[Start of Input for this task]

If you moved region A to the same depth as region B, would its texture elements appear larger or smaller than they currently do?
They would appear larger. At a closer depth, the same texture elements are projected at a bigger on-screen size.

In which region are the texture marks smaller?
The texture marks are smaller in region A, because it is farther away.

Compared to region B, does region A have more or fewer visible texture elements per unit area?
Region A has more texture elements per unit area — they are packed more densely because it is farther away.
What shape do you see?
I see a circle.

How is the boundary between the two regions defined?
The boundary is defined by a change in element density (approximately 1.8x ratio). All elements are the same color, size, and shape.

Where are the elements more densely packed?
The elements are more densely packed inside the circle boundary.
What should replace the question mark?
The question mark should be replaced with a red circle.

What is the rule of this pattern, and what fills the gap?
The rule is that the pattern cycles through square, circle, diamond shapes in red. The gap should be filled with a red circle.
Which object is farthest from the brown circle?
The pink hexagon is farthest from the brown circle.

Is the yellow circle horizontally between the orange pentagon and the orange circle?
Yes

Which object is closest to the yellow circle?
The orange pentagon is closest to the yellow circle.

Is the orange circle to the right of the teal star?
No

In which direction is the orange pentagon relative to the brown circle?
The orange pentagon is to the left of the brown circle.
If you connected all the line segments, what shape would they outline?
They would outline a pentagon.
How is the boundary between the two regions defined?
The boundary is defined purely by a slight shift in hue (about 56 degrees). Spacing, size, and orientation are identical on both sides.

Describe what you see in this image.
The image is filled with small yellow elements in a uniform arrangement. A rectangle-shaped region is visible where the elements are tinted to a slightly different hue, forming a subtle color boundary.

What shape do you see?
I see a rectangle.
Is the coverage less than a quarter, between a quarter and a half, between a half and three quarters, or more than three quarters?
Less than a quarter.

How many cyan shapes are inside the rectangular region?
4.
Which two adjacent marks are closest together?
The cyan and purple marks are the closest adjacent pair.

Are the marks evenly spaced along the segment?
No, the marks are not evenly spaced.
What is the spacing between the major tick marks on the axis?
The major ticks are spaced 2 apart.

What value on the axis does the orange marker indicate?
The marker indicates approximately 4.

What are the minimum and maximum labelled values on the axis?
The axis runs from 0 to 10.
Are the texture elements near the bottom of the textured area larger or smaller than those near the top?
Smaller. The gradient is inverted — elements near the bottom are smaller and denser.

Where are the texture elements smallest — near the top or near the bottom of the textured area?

[End of Input for this task]

## Exercise instructions
Output all of the material, please, exactly as it stands.

## Completed exercise
If you moved region A to the same depth as region B, would its texture elements appear larger or smaller than they currently do?
They would appear larger. At a closer depth, the same texture elements are projected at a bigger on-screen size.

In which region are the texture marks smaller?
The texture marks are smaller in region A, because it is farther away.

Compared to region B, does region A have more or fewer visible texture elements per unit area?
Region A has more texture elements per unit area — they are packed more densely because it is farther away.
What shape do you see?
I see a circle.

How is the boundary between the two regions defined?
The boundary is defined by a change in element density (approximately 1.8x ratio). All elements are the same color, size, and shape.

Where are the elements more densely packed?
The elements are more densely packed inside the circle boundary.
What should replace the question mark?
The question mark should be replaced with a red circle.

What is the rule of this pattern, and what fills the gap?
The rule is that the pattern cycles through square, circle, diamond shapes in red. The gap should be filled with a red circle.
Which object is farthest from the brown circle?
The pink hexagon is farthest from the brown circle.

Is the yellow circle horizontally between the orange pentagon and the orange circle?
Yes

Which object is closest to the yellow circle?
The orange pentagon is closest to the yellow circle.

Is the orange circle to the right of the teal star?
No

In which direction is the orange pentagon relative to the brown circle?
The orange pentagon is to the left of the brown circle.
If you connected all the line segments, what shape would they outline?
They would outline a pentagon.
How is the boundary between the two regions defined?
The boundary is defined purely by a slight shift in hue (about 56 degrees). Spacing, size, and orientation are identical on both sides.

Describe what you see in this image.
The image is filled with small yellow elements in a uniform arrangement. A rectangle-shaped region is visible where the elements are tinted to a slightly different hue, forming a subtle color boundary.

What shape do you see?
I see a rectangle.
Is the coverage less than a quarter, between a quarter and a half, between a half and three quarters, or more than three quarters?
Less than a quarter.

How many cyan shapes are inside the rectangular region?
4.
Which two adjacent marks are closest together?
The cyan and purple marks are the closest adjacent pair.

Are the marks evenly spaced along the segment?
No, the marks are not evenly spaced.
What is the spacing between the major tick marks on the axis?
The major ticks are spaced 2 apart.

What value on the axis does the orange marker indicate?
The marker indicates approximately 4.

What are the minimum and maximum labelled values on the axis?
The axis runs from 0 to 10.
Are the texture elements near the bottom of the textured area larger or smaller than those near the top?
Smaller. The gradient is inverted — elements near the bottom are smaller and denser.

Where are the texture elements smallest — near the top or near the bottom of the textured area?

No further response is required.